TASK STATEMENT:
Give every line again exactly as it appears, please, but not the pictures.
=-=-=-=-=
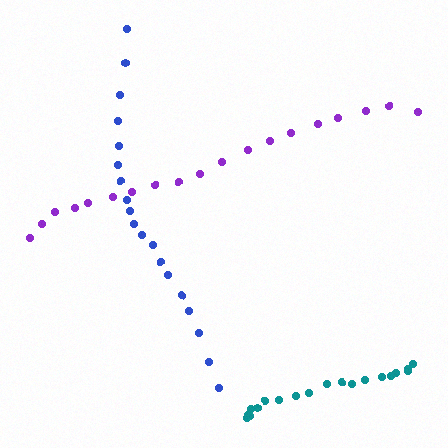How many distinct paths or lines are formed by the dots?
There are 3 distinct paths.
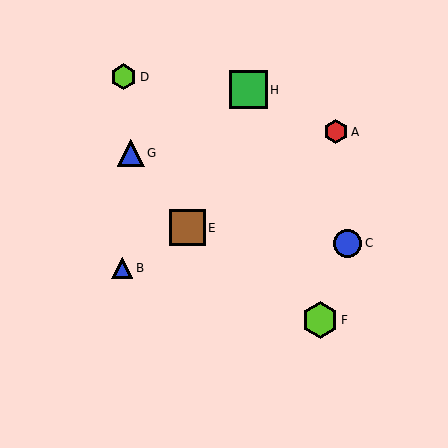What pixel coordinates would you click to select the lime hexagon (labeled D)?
Click at (124, 77) to select the lime hexagon D.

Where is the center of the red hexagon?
The center of the red hexagon is at (336, 132).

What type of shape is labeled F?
Shape F is a lime hexagon.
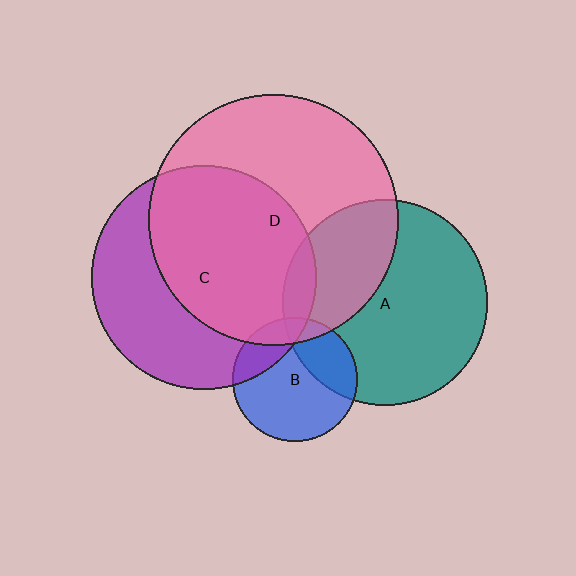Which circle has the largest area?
Circle D (pink).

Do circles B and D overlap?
Yes.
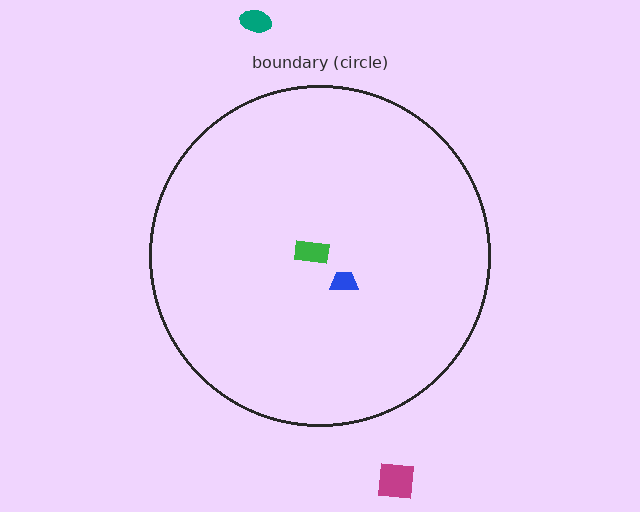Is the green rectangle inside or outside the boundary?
Inside.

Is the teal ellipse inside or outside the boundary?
Outside.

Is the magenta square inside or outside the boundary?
Outside.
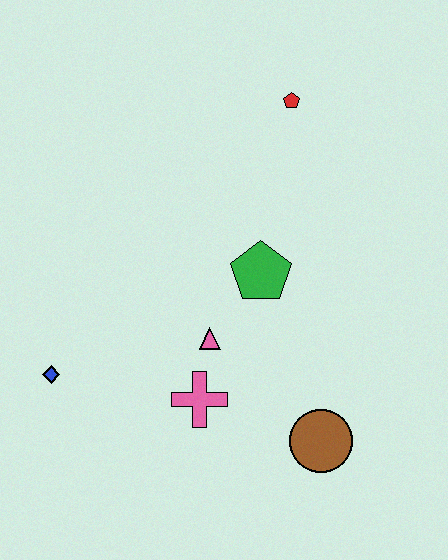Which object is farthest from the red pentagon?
The blue diamond is farthest from the red pentagon.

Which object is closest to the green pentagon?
The pink triangle is closest to the green pentagon.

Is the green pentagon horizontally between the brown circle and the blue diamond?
Yes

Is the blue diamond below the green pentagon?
Yes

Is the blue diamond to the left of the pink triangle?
Yes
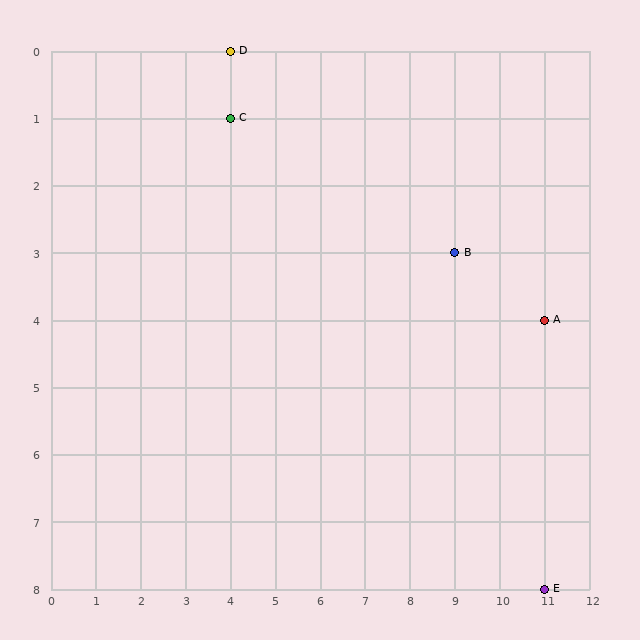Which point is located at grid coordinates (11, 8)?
Point E is at (11, 8).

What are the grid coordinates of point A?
Point A is at grid coordinates (11, 4).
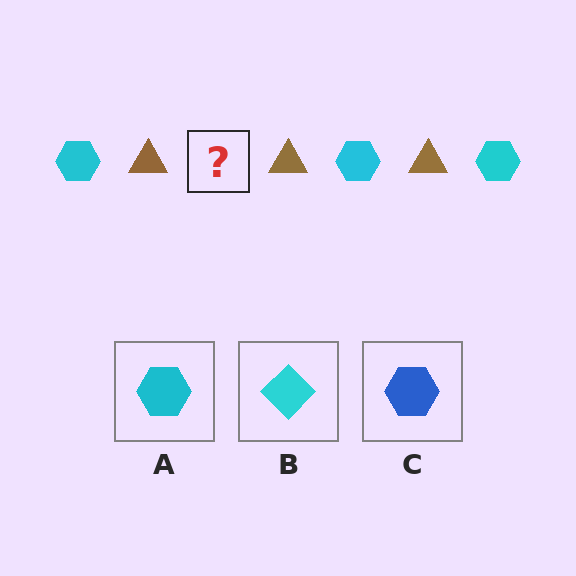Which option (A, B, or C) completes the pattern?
A.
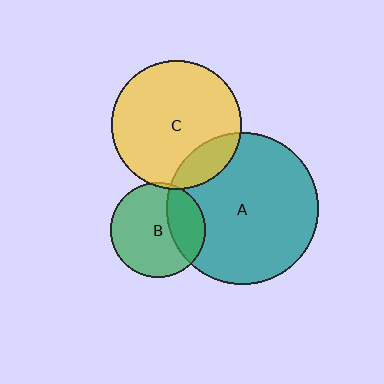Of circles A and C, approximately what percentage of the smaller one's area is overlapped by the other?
Approximately 15%.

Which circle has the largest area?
Circle A (teal).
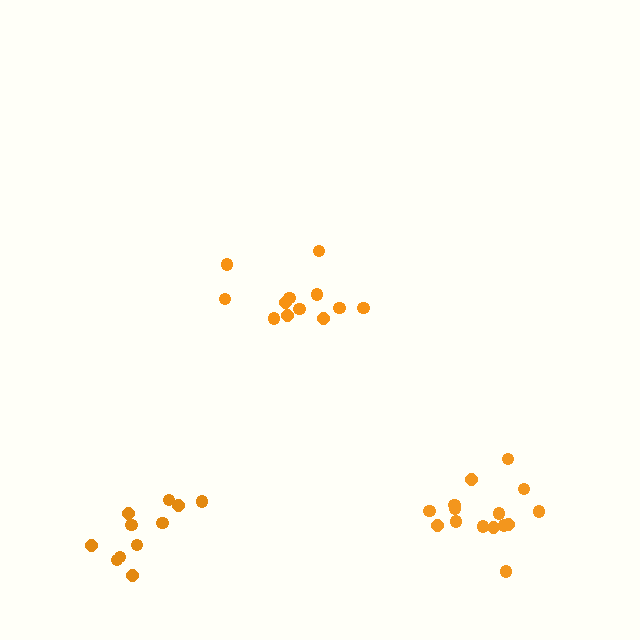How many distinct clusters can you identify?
There are 3 distinct clusters.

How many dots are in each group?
Group 1: 15 dots, Group 2: 12 dots, Group 3: 11 dots (38 total).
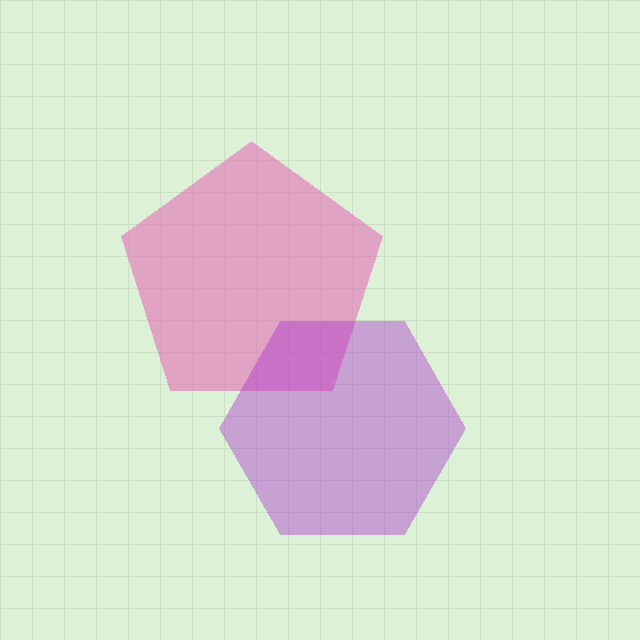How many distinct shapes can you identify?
There are 2 distinct shapes: a pink pentagon, a purple hexagon.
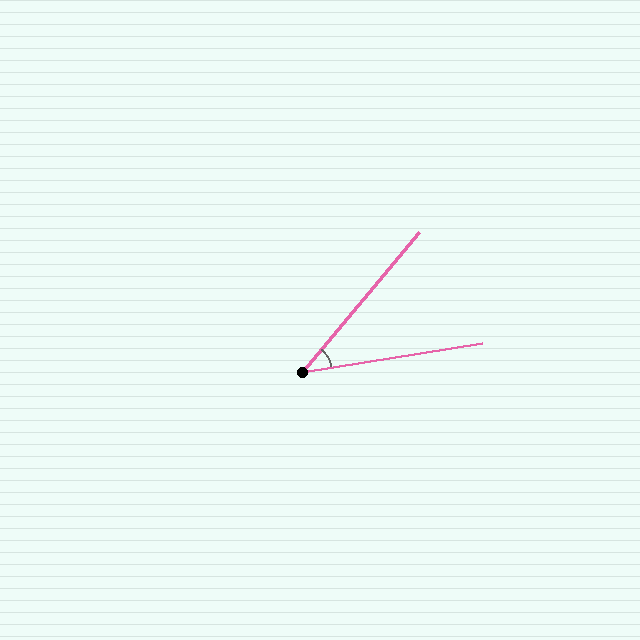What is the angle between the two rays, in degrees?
Approximately 41 degrees.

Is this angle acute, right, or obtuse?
It is acute.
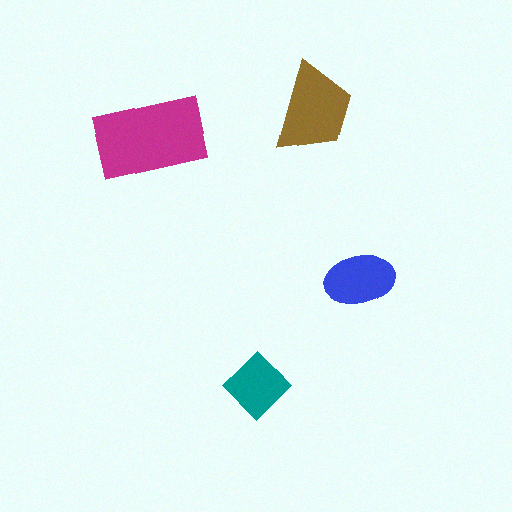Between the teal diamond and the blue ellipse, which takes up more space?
The blue ellipse.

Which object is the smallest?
The teal diamond.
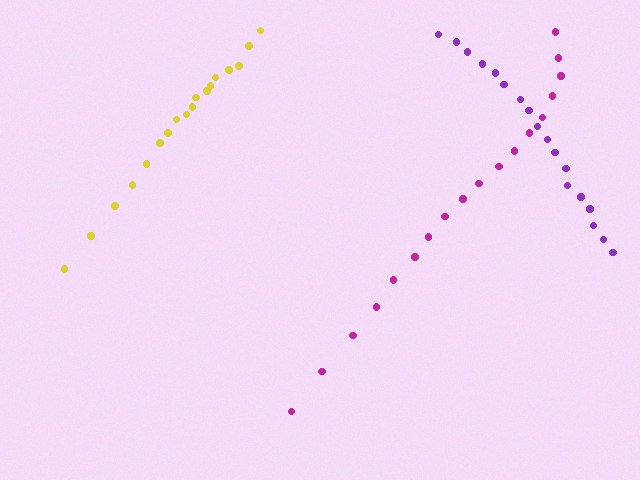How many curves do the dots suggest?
There are 3 distinct paths.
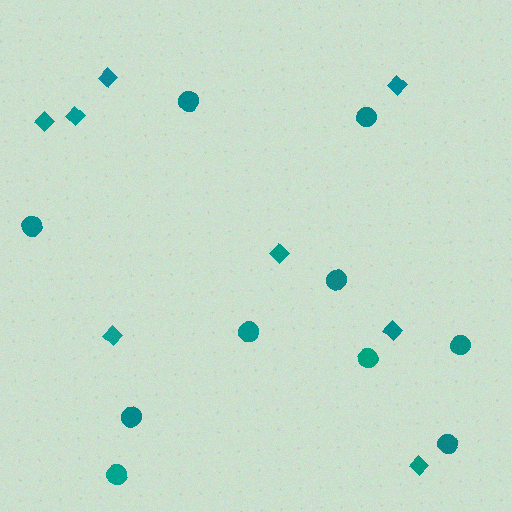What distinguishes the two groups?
There are 2 groups: one group of diamonds (8) and one group of circles (10).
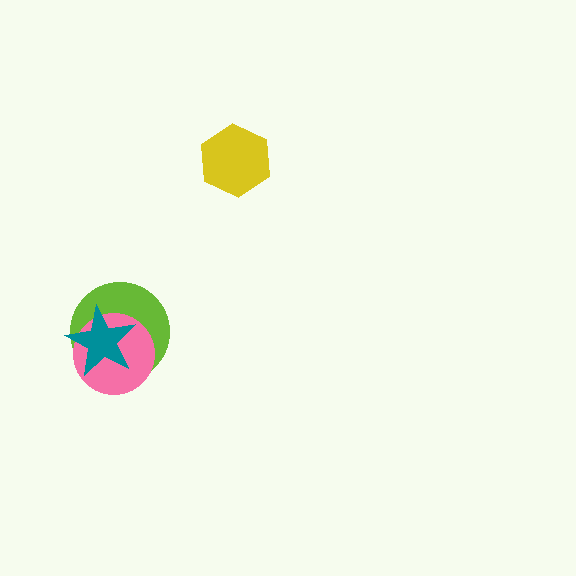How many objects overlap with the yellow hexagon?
=-=-=-=-=
EXERCISE RESPONSE:
How many distinct paths or lines are formed by the dots?
There are 3 distinct paths.
What pixel coordinates would you click to select the lime hexagon (labeled D)?
Click at (124, 77) to select the lime hexagon D.

Where is the center of the red hexagon?
The center of the red hexagon is at (336, 132).

What type of shape is labeled F?
Shape F is a lime hexagon.
Which circle has the largest area?
Circle D (pink).

Do circles B and D overlap?
Yes.
Is the green rectangle inside or outside the boundary?
Inside.

Is the teal ellipse inside or outside the boundary?
Outside.

Is the magenta square inside or outside the boundary?
Outside.
Which object is farthest from the red pentagon?
The blue diamond is farthest from the red pentagon.

Which object is closest to the green pentagon?
The pink triangle is closest to the green pentagon.

Is the green pentagon horizontally between the brown circle and the blue diamond?
Yes

Is the blue diamond below the green pentagon?
Yes

Is the blue diamond to the left of the pink triangle?
Yes
Which point is located at grid coordinates (11, 8)?
Point E is at (11, 8).

What are the grid coordinates of point A?
Point A is at grid coordinates (11, 4).
Which option (A, B, or C) completes the pattern?
A.
Of circles A and C, approximately what percentage of the smaller one's area is overlapped by the other?
Approximately 15%.

Which circle has the largest area?
Circle A (teal).
How many distinct clusters can you identify?
There are 3 distinct clusters.

How many dots are in each group?
Group 1: 15 dots, Group 2: 12 dots, Group 3: 11 dots (38 total).
How many distinct shapes can you identify?
There are 2 distinct shapes: a pink pentagon, a purple hexagon.
What is the angle between the two rays, in degrees?
Approximately 41 degrees.

Is this angle acute, right, or obtuse?
It is acute.
Between the teal diamond and the blue ellipse, which takes up more space?
The blue ellipse.

Which object is the smallest?
The teal diamond.
How many curves do the dots suggest?
There are 3 distinct paths.
What distinguishes the two groups?
There are 2 groups: one group of diamonds (8) and one group of circles (10).
How many objects overlap with the yellow hexagon?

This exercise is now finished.